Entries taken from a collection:
══════

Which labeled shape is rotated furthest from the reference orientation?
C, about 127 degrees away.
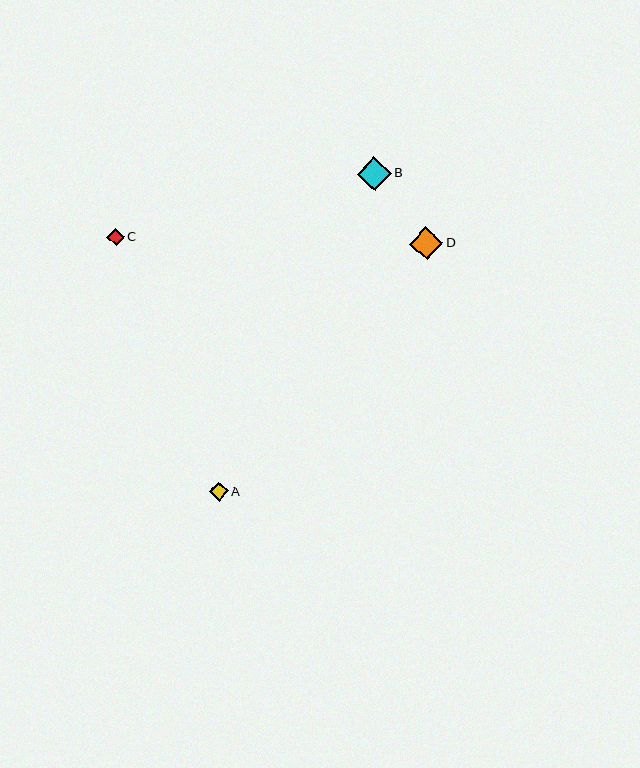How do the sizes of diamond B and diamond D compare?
Diamond B and diamond D are approximately the same size.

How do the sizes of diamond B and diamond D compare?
Diamond B and diamond D are approximately the same size.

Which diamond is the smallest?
Diamond C is the smallest with a size of approximately 18 pixels.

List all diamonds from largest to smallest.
From largest to smallest: B, D, A, C.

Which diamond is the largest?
Diamond B is the largest with a size of approximately 34 pixels.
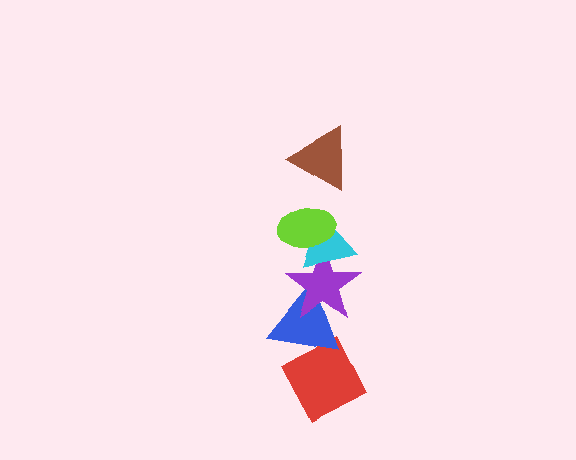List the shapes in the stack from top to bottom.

══════

Pictures are to be left out; all else in the entries above is to be quoted exactly.

*Completed exercise*.
Which labeled shape is rotated furthest from the reference orientation?
C, about 127 degrees away.
How do the sizes of diamond B and diamond D compare?
Diamond B and diamond D are approximately the same size.

How do the sizes of diamond B and diamond D compare?
Diamond B and diamond D are approximately the same size.

Which diamond is the smallest?
Diamond C is the smallest with a size of approximately 18 pixels.

List all diamonds from largest to smallest.
From largest to smallest: B, D, A, C.

Which diamond is the largest?
Diamond B is the largest with a size of approximately 34 pixels.
List the shapes in the stack from top to bottom.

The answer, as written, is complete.